-- BEGIN --

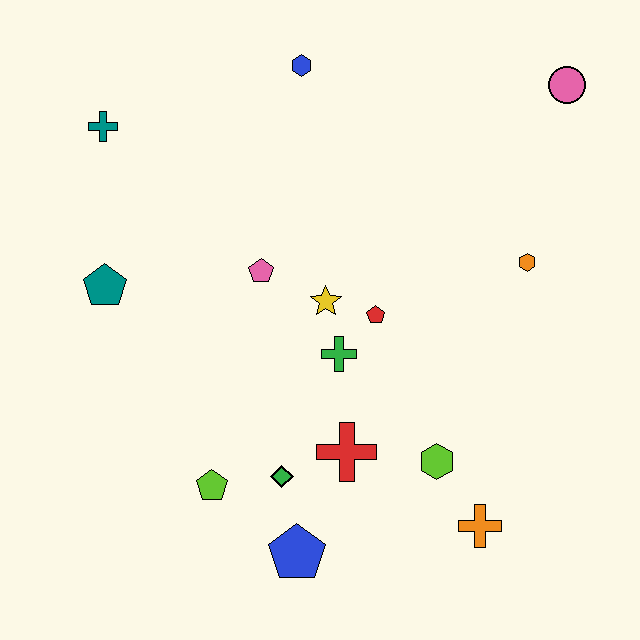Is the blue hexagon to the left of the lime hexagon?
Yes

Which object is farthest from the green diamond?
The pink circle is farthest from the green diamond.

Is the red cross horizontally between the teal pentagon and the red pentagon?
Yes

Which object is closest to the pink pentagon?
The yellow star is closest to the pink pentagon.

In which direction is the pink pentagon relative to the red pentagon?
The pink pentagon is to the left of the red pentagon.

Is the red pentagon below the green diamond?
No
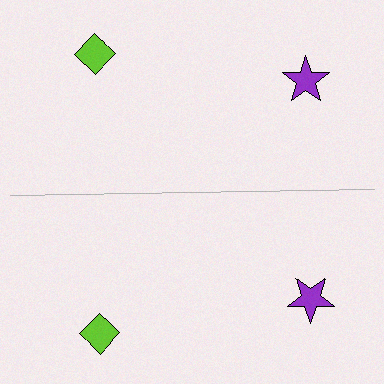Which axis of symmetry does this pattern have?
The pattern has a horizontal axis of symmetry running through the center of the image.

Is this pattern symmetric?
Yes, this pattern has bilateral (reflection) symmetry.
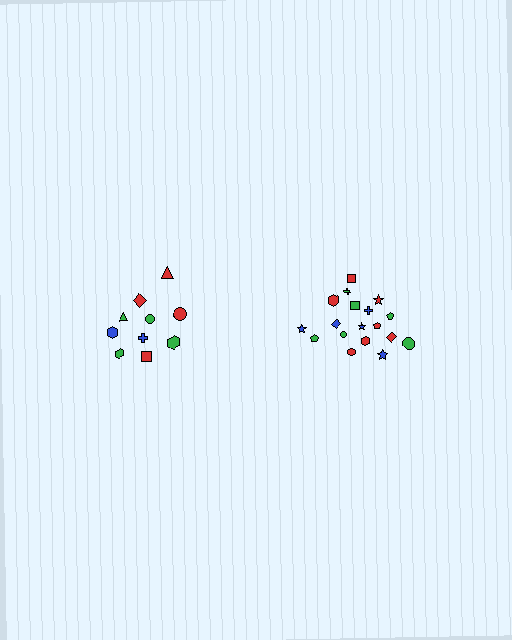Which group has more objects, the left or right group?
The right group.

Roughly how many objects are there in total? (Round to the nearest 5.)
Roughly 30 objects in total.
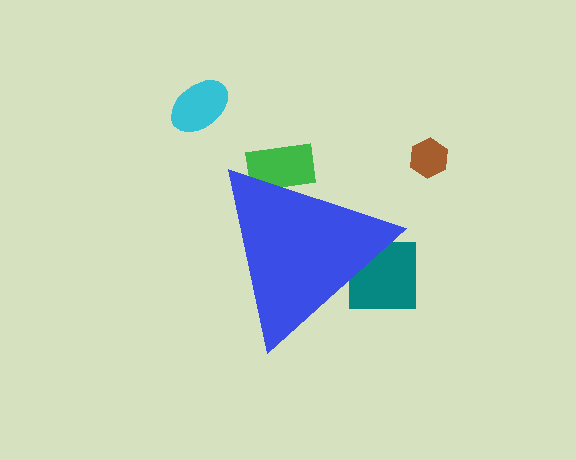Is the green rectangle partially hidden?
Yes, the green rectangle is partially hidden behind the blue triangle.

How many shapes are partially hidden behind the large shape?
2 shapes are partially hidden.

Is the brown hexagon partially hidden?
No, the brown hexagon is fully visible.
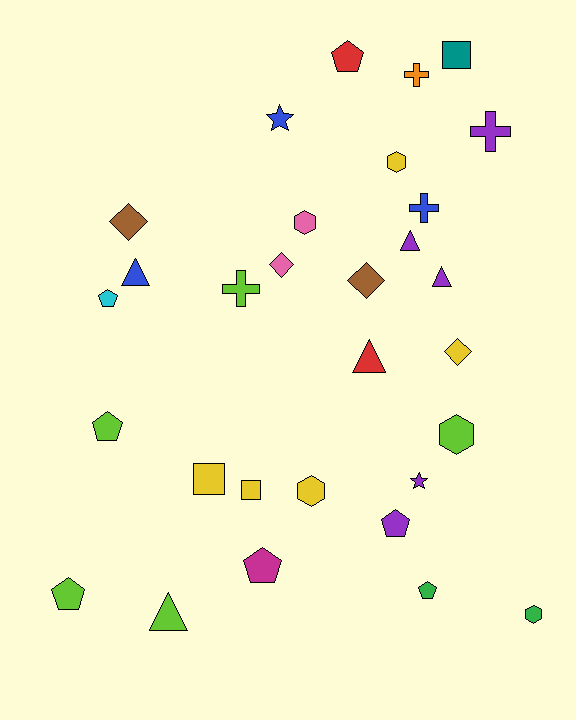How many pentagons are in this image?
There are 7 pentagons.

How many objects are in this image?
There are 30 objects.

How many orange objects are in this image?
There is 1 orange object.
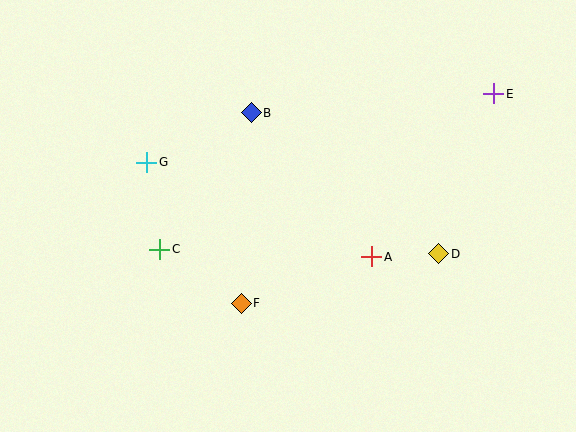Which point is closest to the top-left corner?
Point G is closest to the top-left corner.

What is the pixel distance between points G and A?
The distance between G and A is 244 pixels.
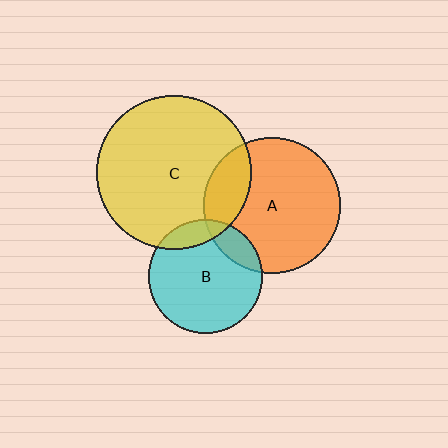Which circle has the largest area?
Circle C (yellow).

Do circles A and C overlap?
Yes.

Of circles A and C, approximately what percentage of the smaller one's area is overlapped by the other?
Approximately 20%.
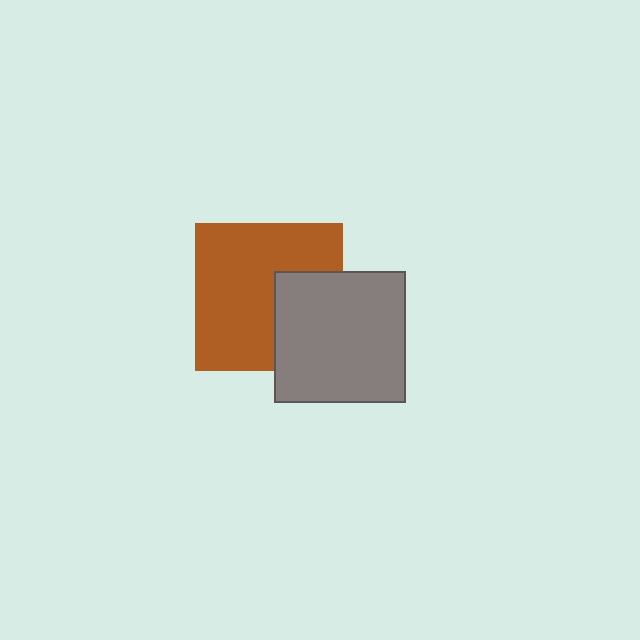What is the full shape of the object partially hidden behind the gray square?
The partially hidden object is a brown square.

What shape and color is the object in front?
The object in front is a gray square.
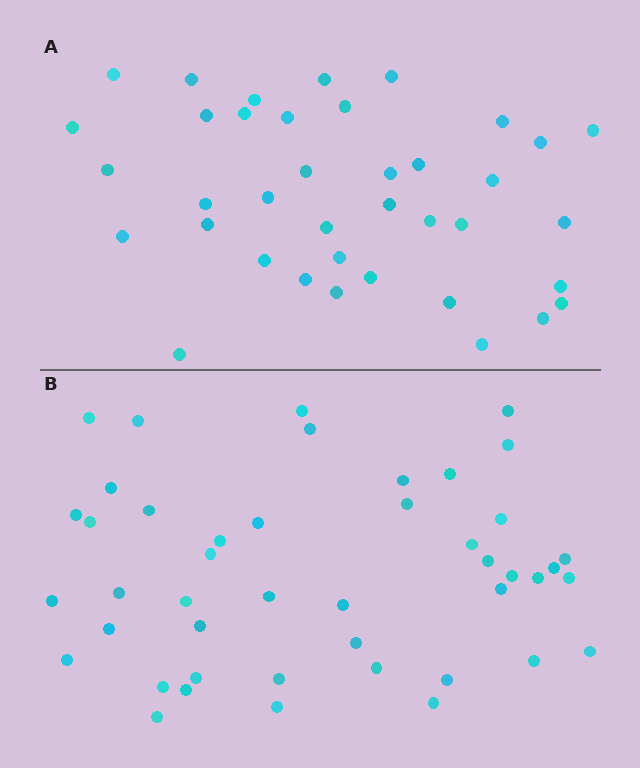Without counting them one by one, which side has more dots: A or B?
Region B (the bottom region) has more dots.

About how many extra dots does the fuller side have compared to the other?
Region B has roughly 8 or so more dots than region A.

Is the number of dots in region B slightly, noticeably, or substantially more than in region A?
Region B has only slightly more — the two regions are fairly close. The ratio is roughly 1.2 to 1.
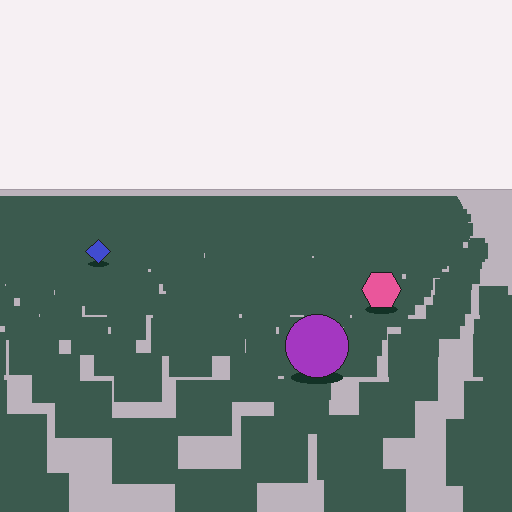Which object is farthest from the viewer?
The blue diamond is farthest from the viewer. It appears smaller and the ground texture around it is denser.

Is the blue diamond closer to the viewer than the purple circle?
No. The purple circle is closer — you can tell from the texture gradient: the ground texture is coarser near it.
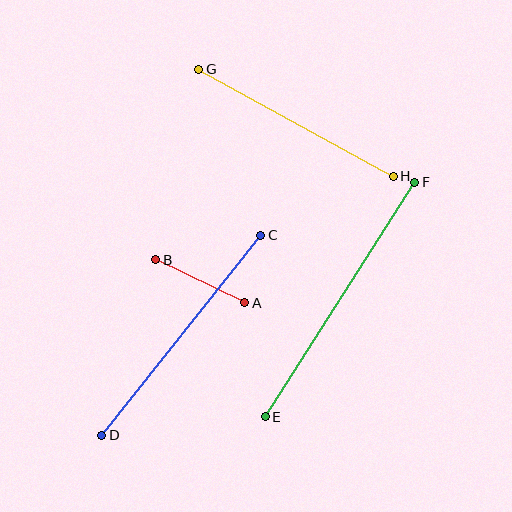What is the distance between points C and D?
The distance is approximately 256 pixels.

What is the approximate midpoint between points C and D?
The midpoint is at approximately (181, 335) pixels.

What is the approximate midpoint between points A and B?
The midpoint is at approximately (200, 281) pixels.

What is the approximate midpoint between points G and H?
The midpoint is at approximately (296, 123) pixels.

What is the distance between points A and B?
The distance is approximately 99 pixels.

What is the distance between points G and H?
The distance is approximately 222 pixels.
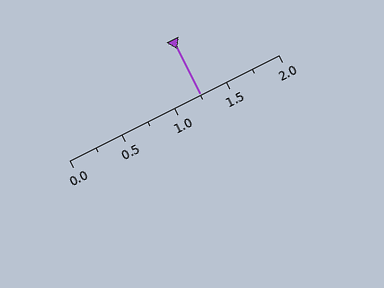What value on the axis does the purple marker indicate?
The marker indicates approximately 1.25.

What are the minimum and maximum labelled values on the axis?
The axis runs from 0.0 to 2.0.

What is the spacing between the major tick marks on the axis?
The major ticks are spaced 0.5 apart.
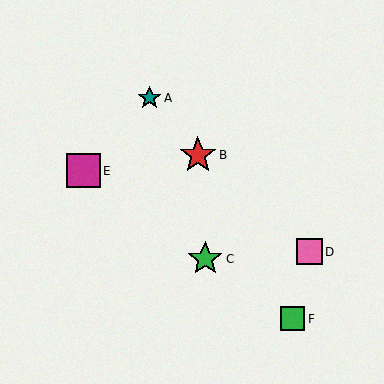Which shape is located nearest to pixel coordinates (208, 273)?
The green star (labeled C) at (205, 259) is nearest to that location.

-- END --

SET TASK — The records above need to be given again exactly. Omit the pictures.

FINAL RESULT —
Is the blue hexagon to the left of the lime hexagon?
Yes

Which object is farthest from the green diamond?
The pink circle is farthest from the green diamond.

Is the red cross horizontally between the teal pentagon and the red pentagon?
Yes

Which object is closest to the pink pentagon?
The yellow star is closest to the pink pentagon.

In which direction is the pink pentagon relative to the red pentagon?
The pink pentagon is to the left of the red pentagon.

Is the red pentagon below the green diamond?
No
Which axis of symmetry does this pattern have?
The pattern has a horizontal axis of symmetry running through the center of the image.

Is this pattern symmetric?
Yes, this pattern has bilateral (reflection) symmetry.
Which group has more objects, the left or right group?
The right group.

Roughly how many objects are there in total? (Round to the nearest 5.)
Roughly 30 objects in total.
Is the green rectangle partially hidden?
Yes, the green rectangle is partially hidden behind the blue triangle.

How many shapes are partially hidden behind the large shape?
2 shapes are partially hidden.

Is the brown hexagon partially hidden?
No, the brown hexagon is fully visible.
How many pentagons are in this image?
There are 7 pentagons.

How many objects are in this image?
There are 30 objects.

How many orange objects are in this image?
There is 1 orange object.
Which point is closest to the top-left corner?
Point G is closest to the top-left corner.

What is the pixel distance between points G and A?
The distance between G and A is 244 pixels.
Which circle has the largest area?
Circle C (yellow).

Do circles A and C overlap?
Yes.

Of circles A and C, approximately what percentage of the smaller one's area is overlapped by the other?
Approximately 20%.
What is the full shape of the object partially hidden behind the gray square?
The partially hidden object is a brown square.

What shape and color is the object in front?
The object in front is a gray square.
Without counting them one by one, which side has more dots: A or B?
Region B (the bottom region) has more dots.

About how many extra dots does the fuller side have compared to the other?
Region B has roughly 8 or so more dots than region A.

Is the number of dots in region B slightly, noticeably, or substantially more than in region A?
Region B has only slightly more — the two regions are fairly close. The ratio is roughly 1.2 to 1.
Which object is farthest from the viewer?
The blue diamond is farthest from the viewer. It appears smaller and the ground texture around it is denser.

Is the blue diamond closer to the viewer than the purple circle?
No. The purple circle is closer — you can tell from the texture gradient: the ground texture is coarser near it.
What is the distance between points C and D?
The distance is approximately 256 pixels.

What is the approximate midpoint between points C and D?
The midpoint is at approximately (181, 335) pixels.

What is the approximate midpoint between points A and B?
The midpoint is at approximately (200, 281) pixels.

What is the approximate midpoint between points G and H?
The midpoint is at approximately (296, 123) pixels.

What is the distance between points A and B?
The distance is approximately 99 pixels.

What is the distance between points G and H?
The distance is approximately 222 pixels.
What value on the axis does the purple marker indicate?
The marker indicates approximately 1.25.

What are the minimum and maximum labelled values on the axis?
The axis runs from 0.0 to 2.0.

What is the spacing between the major tick marks on the axis?
The major ticks are spaced 0.5 apart.
Which shape is located nearest to pixel coordinates (208, 273)?
The green star (labeled C) at (205, 259) is nearest to that location.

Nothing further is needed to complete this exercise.